[START OF Input for this task]

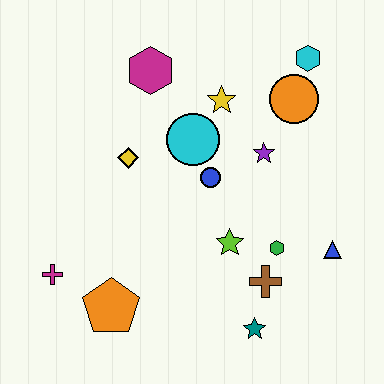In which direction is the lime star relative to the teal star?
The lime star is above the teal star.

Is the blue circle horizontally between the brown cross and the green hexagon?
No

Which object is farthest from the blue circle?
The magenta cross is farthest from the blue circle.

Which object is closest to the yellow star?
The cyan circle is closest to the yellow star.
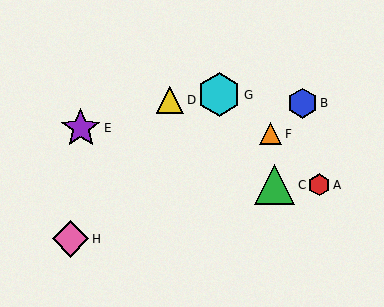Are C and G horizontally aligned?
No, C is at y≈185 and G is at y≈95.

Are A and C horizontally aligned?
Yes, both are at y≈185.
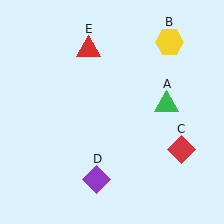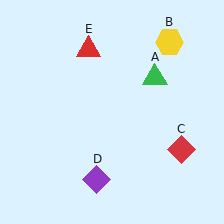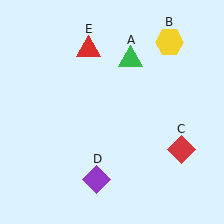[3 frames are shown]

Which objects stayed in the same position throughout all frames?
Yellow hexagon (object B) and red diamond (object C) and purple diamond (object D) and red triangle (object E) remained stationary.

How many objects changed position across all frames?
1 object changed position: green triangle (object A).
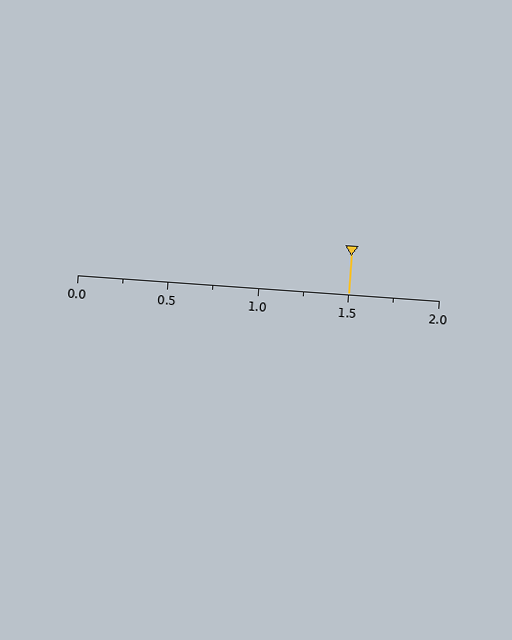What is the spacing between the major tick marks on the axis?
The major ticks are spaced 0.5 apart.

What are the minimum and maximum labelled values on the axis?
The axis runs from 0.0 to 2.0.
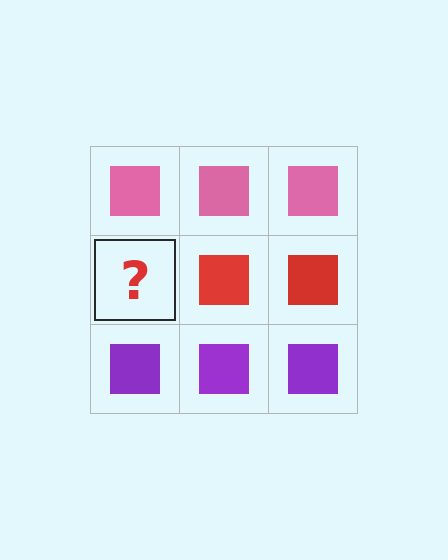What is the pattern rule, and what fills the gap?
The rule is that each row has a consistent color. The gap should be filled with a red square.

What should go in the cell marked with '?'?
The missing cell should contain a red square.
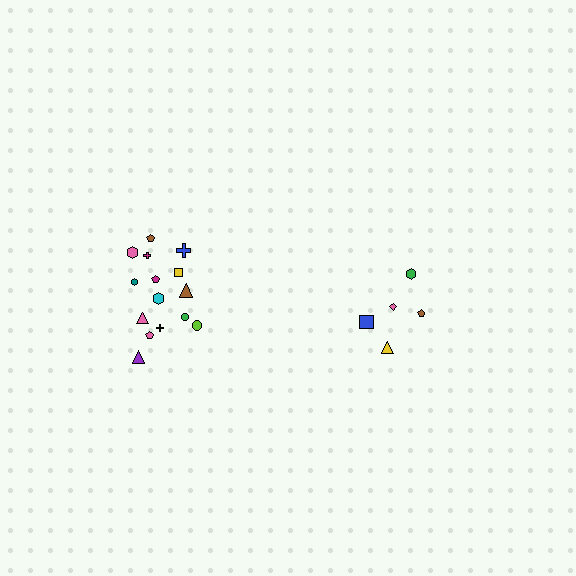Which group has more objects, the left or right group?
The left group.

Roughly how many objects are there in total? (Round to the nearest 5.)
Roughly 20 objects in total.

[END OF Input for this task]
[START OF Input for this task]

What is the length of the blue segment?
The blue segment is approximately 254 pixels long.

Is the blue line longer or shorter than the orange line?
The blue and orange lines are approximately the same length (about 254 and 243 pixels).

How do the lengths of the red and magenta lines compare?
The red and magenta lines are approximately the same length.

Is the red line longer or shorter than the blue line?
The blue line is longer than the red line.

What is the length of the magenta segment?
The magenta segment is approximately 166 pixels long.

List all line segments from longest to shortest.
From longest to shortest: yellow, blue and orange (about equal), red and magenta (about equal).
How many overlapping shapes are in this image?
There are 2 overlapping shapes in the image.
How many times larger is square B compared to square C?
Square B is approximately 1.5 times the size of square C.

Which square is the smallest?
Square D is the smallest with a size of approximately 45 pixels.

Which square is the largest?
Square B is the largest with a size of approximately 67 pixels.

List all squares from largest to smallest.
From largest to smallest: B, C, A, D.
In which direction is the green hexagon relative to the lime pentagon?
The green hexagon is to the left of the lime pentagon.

[END OF Input for this task]

◆ **Instructions for the task**: Look above and copy only the lines from the one holding "In which direction is the lime" to the one holding "[3 frames are shown]", both included, exactly, minus the pictures.

◆ **Response to this exercise**:
In which direction is the lime star relative to the teal star?
The lime star is above the teal star.

Is the blue circle horizontally between the brown cross and the green hexagon?
No

Which object is farthest from the blue circle?
The magenta cross is farthest from the blue circle.

Which object is closest to the yellow star?
The cyan circle is closest to the yellow star.
Are C and G horizontally aligned?
No, C is at y≈185 and G is at y≈95.

Are A and C horizontally aligned?
Yes, both are at y≈185.
[3 frames are shown]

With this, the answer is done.